--- Start Records for the exercise ---

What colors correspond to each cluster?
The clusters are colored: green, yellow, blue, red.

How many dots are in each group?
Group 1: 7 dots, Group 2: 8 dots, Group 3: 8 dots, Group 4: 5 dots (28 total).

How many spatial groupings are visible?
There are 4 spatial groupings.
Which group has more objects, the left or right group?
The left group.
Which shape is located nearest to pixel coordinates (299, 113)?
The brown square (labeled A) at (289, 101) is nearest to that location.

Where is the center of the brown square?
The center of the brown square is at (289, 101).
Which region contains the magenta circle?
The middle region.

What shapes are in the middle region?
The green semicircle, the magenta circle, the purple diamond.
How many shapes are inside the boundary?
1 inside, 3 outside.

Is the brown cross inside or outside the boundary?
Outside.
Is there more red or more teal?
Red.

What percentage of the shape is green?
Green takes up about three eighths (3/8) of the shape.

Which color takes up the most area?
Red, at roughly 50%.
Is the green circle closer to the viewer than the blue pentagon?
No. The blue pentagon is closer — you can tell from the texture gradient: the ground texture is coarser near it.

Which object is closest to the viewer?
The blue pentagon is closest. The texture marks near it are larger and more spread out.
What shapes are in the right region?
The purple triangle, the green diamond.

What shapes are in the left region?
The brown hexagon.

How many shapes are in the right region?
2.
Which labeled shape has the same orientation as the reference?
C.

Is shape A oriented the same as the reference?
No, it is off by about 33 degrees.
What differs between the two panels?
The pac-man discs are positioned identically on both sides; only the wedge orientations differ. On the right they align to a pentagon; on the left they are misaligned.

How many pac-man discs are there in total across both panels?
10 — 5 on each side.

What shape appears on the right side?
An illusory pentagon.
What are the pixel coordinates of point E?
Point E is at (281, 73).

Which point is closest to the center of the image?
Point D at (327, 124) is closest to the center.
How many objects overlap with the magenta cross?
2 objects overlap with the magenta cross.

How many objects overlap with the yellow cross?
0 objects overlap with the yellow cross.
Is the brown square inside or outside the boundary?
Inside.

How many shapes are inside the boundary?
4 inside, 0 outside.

--- End Records for the exercise ---

- Exercise objective:
Write out every record, exactly as written.

- Answer to the exercise:
What colors correspond to each cluster?
The clusters are colored: green, yellow, blue, red.

How many dots are in each group?
Group 1: 7 dots, Group 2: 8 dots, Group 3: 8 dots, Group 4: 5 dots (28 total).

How many spatial groupings are visible?
There are 4 spatial groupings.
Which group has more objects, the left or right group?
The left group.
Which shape is located nearest to pixel coordinates (299, 113)?
The brown square (labeled A) at (289, 101) is nearest to that location.

Where is the center of the brown square?
The center of the brown square is at (289, 101).
Which region contains the magenta circle?
The middle region.

What shapes are in the middle region?
The green semicircle, the magenta circle, the purple diamond.
How many shapes are inside the boundary?
1 inside, 3 outside.

Is the brown cross inside or outside the boundary?
Outside.
Is there more red or more teal?
Red.

What percentage of the shape is green?
Green takes up about three eighths (3/8) of the shape.

Which color takes up the most area?
Red, at roughly 50%.
Is the green circle closer to the viewer than the blue pentagon?
No. The blue pentagon is closer — you can tell from the texture gradient: the ground texture is coarser near it.

Which object is closest to the viewer?
The blue pentagon is closest. The texture marks near it are larger and more spread out.
What shapes are in the right region?
The purple triangle, the green diamond.

What shapes are in the left region?
The brown hexagon.

How many shapes are in the right region?
2.
Which labeled shape has the same orientation as the reference?
C.

Is shape A oriented the same as the reference?
No, it is off by about 33 degrees.
What differs between the two panels?
The pac-man discs are positioned identically on both sides; only the wedge orientations differ. On the right they align to a pentagon; on the left they are misaligned.

How many pac-man discs are there in total across both panels?
10 — 5 on each side.

What shape appears on the right side?
An illusory pentagon.
What are the pixel coordinates of point E?
Point E is at (281, 73).

Which point is closest to the center of the image?
Point D at (327, 124) is closest to the center.
How many objects overlap with the magenta cross?
2 objects overlap with the magenta cross.

How many objects overlap with the yellow cross?
0 objects overlap with the yellow cross.
Is the brown square inside or outside the boundary?
Inside.

How many shapes are inside the boundary?
4 inside, 0 outside.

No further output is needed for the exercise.